◆ WHAT THE TASK REQUIRES:
Using the entries below, quote exactly the span of lines that begins with the line containing "Is the angle between the hands" and ends with the final line.

◆ MATERIAL TO PROCESS:

━━━

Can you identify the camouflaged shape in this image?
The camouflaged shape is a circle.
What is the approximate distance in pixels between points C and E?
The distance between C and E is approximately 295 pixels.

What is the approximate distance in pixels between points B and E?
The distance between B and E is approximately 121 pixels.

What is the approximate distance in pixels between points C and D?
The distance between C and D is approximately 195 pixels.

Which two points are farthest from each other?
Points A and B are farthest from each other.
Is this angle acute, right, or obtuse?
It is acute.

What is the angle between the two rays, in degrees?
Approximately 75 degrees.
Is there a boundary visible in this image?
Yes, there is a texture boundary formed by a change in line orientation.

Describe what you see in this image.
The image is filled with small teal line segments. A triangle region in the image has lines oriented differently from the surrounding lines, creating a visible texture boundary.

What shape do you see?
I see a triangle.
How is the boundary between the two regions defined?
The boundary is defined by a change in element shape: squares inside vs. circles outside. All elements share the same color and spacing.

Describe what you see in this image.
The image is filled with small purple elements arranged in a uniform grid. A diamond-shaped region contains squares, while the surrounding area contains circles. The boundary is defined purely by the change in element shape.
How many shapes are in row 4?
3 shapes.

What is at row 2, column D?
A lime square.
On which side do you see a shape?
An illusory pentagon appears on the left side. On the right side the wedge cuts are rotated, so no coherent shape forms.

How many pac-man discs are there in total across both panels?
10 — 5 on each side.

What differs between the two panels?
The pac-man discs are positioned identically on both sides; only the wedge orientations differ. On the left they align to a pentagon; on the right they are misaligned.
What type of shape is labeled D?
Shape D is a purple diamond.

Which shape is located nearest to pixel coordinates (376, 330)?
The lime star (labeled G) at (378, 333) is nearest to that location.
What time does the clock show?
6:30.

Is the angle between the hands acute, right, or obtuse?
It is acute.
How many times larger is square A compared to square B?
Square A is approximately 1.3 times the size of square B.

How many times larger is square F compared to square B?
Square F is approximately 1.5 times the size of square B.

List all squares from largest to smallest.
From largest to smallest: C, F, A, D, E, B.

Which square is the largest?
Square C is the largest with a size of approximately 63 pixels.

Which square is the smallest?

━━━

◆ ANSWER TO THIS TASK:
Is the angle between the hands acute, right, or obtuse?
It is acute.
How many times larger is square A compared to square B?
Square A is approximately 1.3 times the size of square B.

How many times larger is square F compared to square B?
Square F is approximately 1.5 times the size of square B.

List all squares from largest to smallest.
From largest to smallest: C, F, A, D, E, B.

Which square is the largest?
Square C is the largest with a size of approximately 63 pixels.

Which square is the smallest?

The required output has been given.